§ **What you need to do**: Copy exactly the lines from the one containing "How many objects" to the one containing "How many shapes are in row 1?", both lines included, and nothing else.

§ **Data listing**:
------------------------------------
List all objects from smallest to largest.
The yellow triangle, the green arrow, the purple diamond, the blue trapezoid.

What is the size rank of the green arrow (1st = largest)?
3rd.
------------------------------------
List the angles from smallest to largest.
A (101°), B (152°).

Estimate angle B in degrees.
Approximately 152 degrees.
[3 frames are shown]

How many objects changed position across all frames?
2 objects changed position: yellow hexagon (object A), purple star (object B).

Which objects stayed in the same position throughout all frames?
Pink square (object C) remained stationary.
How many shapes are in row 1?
------------------------------------
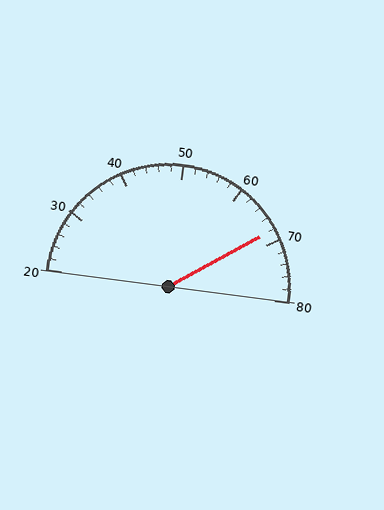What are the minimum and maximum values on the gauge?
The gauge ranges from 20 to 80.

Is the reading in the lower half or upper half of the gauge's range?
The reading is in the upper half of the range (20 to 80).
------------------------------------
§ **Task result**:
How many objects changed position across all frames?
2 objects changed position: yellow hexagon (object A), purple star (object B).

Which objects stayed in the same position throughout all frames?
Pink square (object C) remained stationary.
How many shapes are in row 1?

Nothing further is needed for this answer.